- _THE INPUT_
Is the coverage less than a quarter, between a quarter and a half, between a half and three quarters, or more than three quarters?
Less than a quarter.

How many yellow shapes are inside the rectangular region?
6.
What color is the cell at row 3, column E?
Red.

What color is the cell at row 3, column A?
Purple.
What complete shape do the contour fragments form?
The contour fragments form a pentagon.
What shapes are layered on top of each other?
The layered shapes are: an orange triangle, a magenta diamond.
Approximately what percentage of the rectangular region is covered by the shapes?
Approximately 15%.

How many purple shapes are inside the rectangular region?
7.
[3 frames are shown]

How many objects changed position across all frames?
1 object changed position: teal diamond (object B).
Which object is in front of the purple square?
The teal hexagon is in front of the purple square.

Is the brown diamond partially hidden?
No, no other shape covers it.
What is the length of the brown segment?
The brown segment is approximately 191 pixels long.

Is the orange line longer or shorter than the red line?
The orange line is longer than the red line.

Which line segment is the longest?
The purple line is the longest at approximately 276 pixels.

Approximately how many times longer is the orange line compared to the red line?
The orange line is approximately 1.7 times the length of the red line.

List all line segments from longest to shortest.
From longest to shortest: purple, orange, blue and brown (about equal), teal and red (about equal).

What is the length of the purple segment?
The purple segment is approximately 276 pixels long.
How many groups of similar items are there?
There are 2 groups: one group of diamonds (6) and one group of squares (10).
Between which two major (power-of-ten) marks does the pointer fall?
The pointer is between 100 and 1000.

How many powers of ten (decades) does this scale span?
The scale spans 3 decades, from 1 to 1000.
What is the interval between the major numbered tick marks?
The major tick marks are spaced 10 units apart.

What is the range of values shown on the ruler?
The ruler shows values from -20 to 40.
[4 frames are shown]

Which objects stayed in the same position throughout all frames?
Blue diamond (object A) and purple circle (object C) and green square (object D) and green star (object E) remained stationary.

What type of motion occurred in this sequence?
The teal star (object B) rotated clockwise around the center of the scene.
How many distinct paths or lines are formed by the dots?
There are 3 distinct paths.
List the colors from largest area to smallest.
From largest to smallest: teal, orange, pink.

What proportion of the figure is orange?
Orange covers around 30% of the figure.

- _PROBLEM DESCRIPTION_
Restate, word for word and with nothing added, the lines from the first line of the listing through the one where "[3 frames are shown]" stands.

- _RESPONSE_
Is the coverage less than a quarter, between a quarter and a half, between a half and three quarters, or more than three quarters?
Less than a quarter.

How many yellow shapes are inside the rectangular region?
6.
What color is the cell at row 3, column E?
Red.

What color is the cell at row 3, column A?
Purple.
What complete shape do the contour fragments form?
The contour fragments form a pentagon.
What shapes are layered on top of each other?
The layered shapes are: an orange triangle, a magenta diamond.
Approximately what percentage of the rectangular region is covered by the shapes?
Approximately 15%.

How many purple shapes are inside the rectangular region?
7.
[3 frames are shown]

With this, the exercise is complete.